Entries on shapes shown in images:
══════════════════════════════

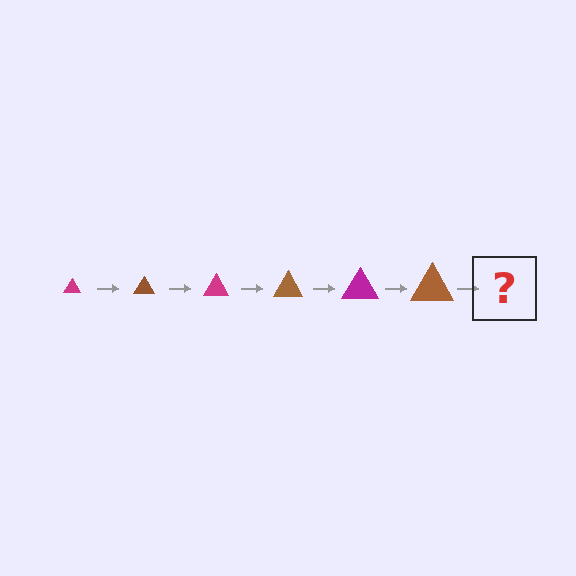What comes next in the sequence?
The next element should be a magenta triangle, larger than the previous one.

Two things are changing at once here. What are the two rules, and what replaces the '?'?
The two rules are that the triangle grows larger each step and the color cycles through magenta and brown. The '?' should be a magenta triangle, larger than the previous one.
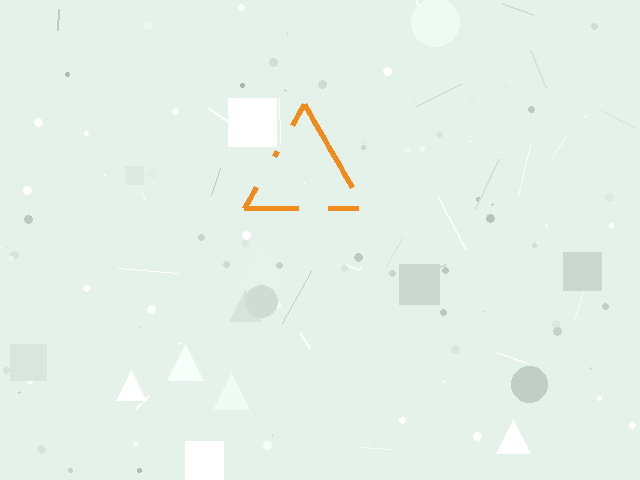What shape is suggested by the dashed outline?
The dashed outline suggests a triangle.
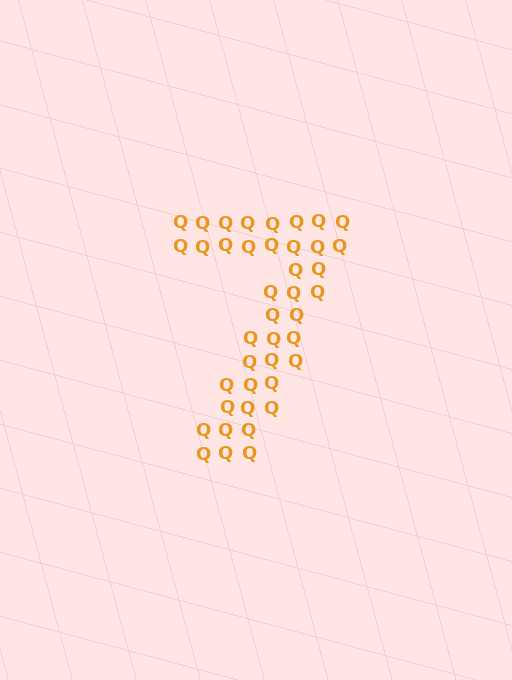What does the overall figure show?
The overall figure shows the digit 7.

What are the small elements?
The small elements are letter Q's.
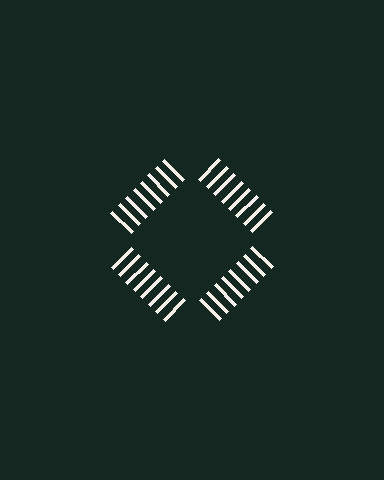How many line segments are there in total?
32 — 8 along each of the 4 edges.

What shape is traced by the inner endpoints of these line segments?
An illusory square — the line segments terminate on its edges but no continuous stroke is drawn.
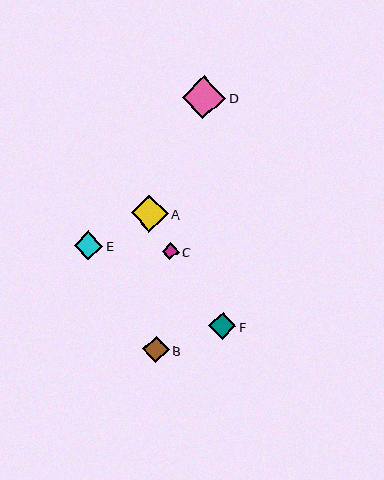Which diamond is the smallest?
Diamond C is the smallest with a size of approximately 16 pixels.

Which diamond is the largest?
Diamond D is the largest with a size of approximately 43 pixels.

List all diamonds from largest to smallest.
From largest to smallest: D, A, E, F, B, C.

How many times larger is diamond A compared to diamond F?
Diamond A is approximately 1.4 times the size of diamond F.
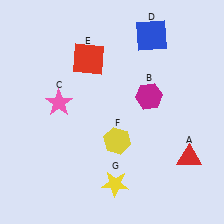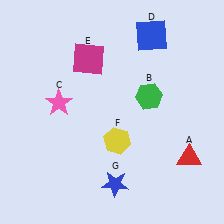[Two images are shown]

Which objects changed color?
B changed from magenta to green. E changed from red to magenta. G changed from yellow to blue.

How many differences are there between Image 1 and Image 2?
There are 3 differences between the two images.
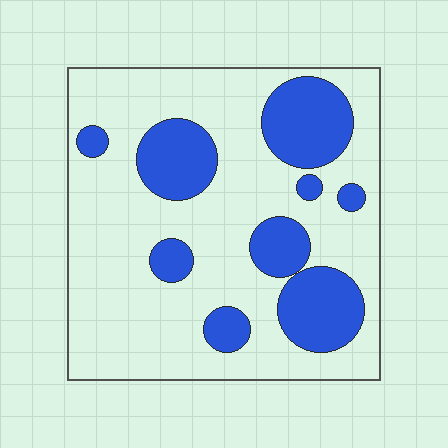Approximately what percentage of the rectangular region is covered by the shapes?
Approximately 25%.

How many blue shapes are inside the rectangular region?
9.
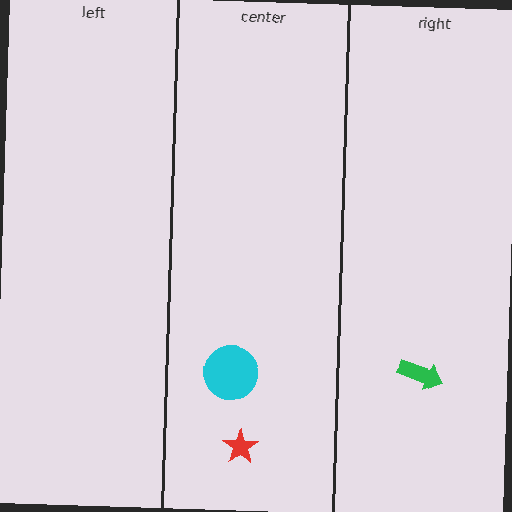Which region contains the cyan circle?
The center region.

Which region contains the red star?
The center region.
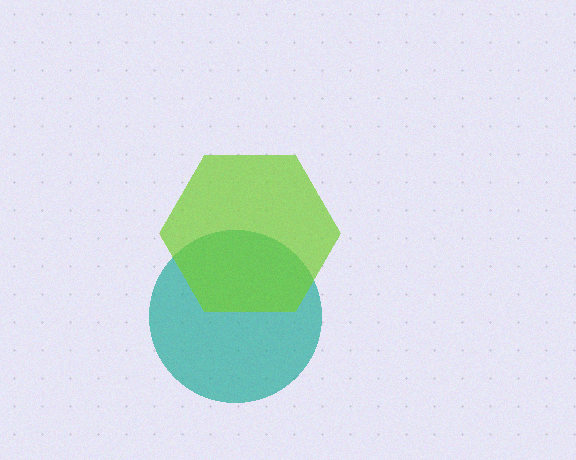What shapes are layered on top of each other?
The layered shapes are: a teal circle, a lime hexagon.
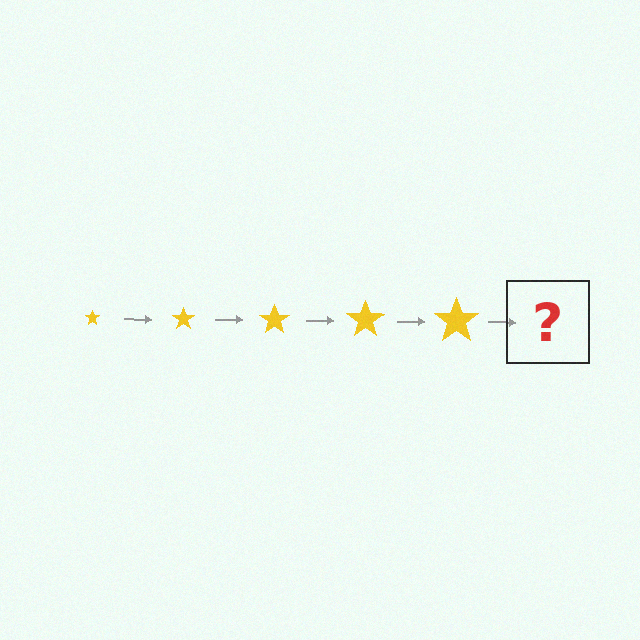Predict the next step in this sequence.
The next step is a yellow star, larger than the previous one.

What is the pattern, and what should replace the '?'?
The pattern is that the star gets progressively larger each step. The '?' should be a yellow star, larger than the previous one.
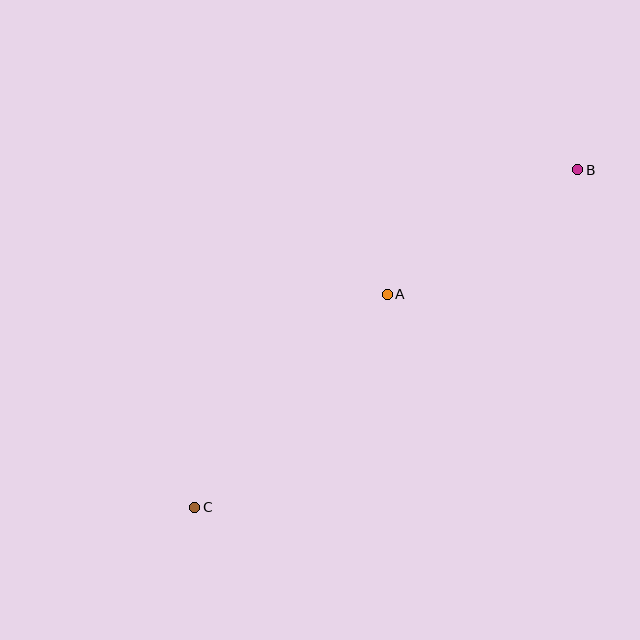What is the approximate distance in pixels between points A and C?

══════════════════════════════

Transcribe the whole listing exactly. Pictures are excluded.

Solution
What comes next in the sequence?
The next element should be a magenta triangle, larger than the previous one.

Two things are changing at once here. What are the two rules, and what replaces the '?'?
The two rules are that the triangle grows larger each step and the color cycles through magenta and brown. The '?' should be a magenta triangle, larger than the previous one.
What shape is suggested by the dashed outline?
The dashed outline suggests a triangle.
What does the overall figure show?
The overall figure shows the digit 7.

What are the small elements?
The small elements are letter Q's.
How many line segments are there in total?
32 — 8 along each of the 4 edges.

What shape is traced by the inner endpoints of these line segments?
An illusory square — the line segments terminate on its edges but no continuous stroke is drawn.
Which diamond is the smallest?
Diamond C is the smallest with a size of approximately 16 pixels.

Which diamond is the largest?
Diamond D is the largest with a size of approximately 43 pixels.

List all diamonds from largest to smallest.
From largest to smallest: D, A, E, F, B, C.

How many times larger is diamond A compared to diamond F?
Diamond A is approximately 1.4 times the size of diamond F.
[Two images are shown]

Which objects changed color?
B changed from magenta to green. E changed from red to magenta. G changed from yellow to blue.

How many differences are there between Image 1 and Image 2?
There are 3 differences between the two images.
Approximately what percentage of the rectangular region is covered by the shapes?
Approximately 25%.

How many blue shapes are inside the rectangular region?
9.
Which region contains the cyan circle?
The center region.

Which region contains the red star?
The center region.
What shapes are layered on top of each other?
The layered shapes are: a teal circle, a lime hexagon.
Predict the next step in this sequence.
The next step is a yellow star, larger than the previous one.

What is the pattern, and what should replace the '?'?
The pattern is that the star gets progressively larger each step. The '?' should be a yellow star, larger than the previous one.
What is the approximate distance in pixels between points A and C?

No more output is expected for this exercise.